__What is asked__
Using the records below, copy exactly the part that opens with the line holding "Is the purple" and closes with the line holding "What is the size", minus the pictures.

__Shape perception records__
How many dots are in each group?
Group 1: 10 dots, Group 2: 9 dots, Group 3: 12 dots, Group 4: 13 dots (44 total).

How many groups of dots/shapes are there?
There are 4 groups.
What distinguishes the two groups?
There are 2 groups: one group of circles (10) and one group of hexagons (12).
--
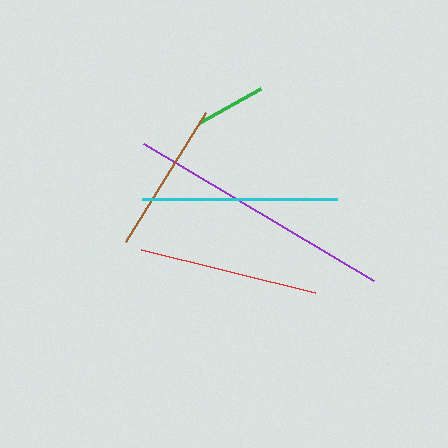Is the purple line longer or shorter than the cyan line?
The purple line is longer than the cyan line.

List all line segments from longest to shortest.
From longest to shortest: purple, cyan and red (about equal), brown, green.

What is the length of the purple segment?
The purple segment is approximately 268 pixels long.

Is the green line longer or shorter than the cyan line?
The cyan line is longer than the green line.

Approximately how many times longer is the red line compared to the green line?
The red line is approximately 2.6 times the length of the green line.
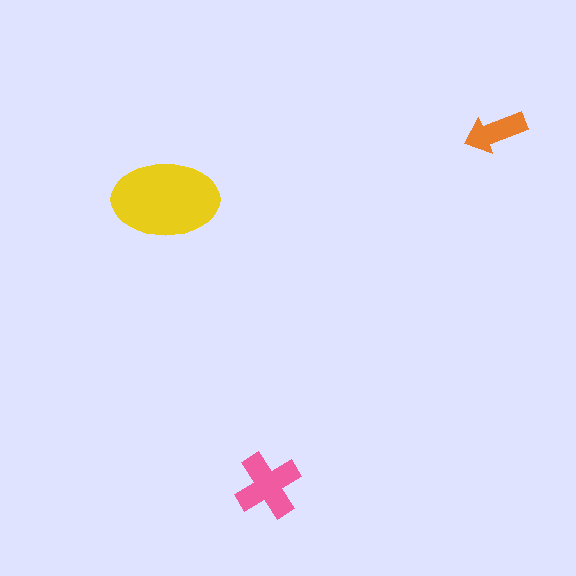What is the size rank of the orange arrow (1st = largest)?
==
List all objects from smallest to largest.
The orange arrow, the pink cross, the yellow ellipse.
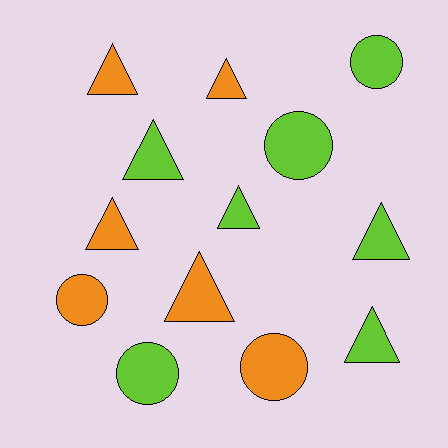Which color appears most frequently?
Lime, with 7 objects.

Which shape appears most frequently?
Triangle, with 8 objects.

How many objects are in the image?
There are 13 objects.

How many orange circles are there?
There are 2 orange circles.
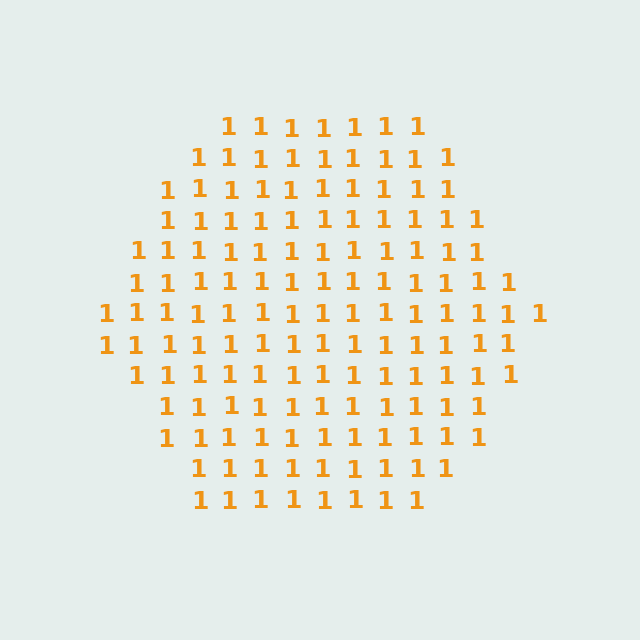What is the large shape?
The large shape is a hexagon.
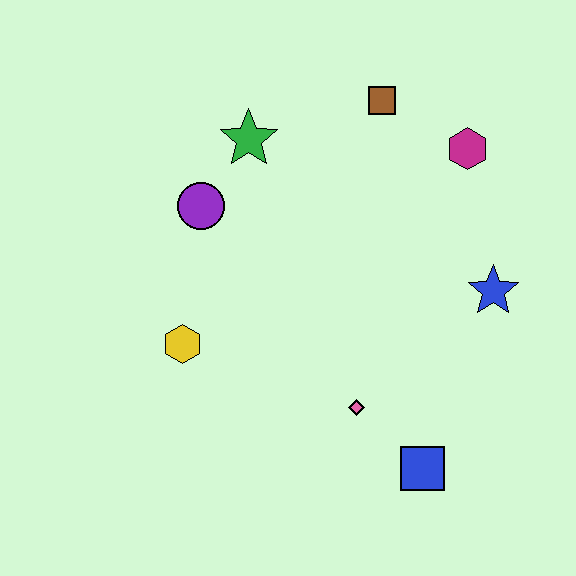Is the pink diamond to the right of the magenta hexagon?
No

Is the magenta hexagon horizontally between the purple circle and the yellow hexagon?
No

__Solution below__
Is the purple line longer or shorter than the cyan line?
The purple line is longer than the cyan line.

List all line segments from longest to shortest.
From longest to shortest: purple, cyan and red (about equal), brown, green.

What is the length of the purple segment?
The purple segment is approximately 268 pixels long.

Is the green line longer or shorter than the cyan line?
The cyan line is longer than the green line.

Approximately how many times longer is the red line compared to the green line?
The red line is approximately 2.6 times the length of the green line.
What is the size rank of the orange arrow (1st = largest)?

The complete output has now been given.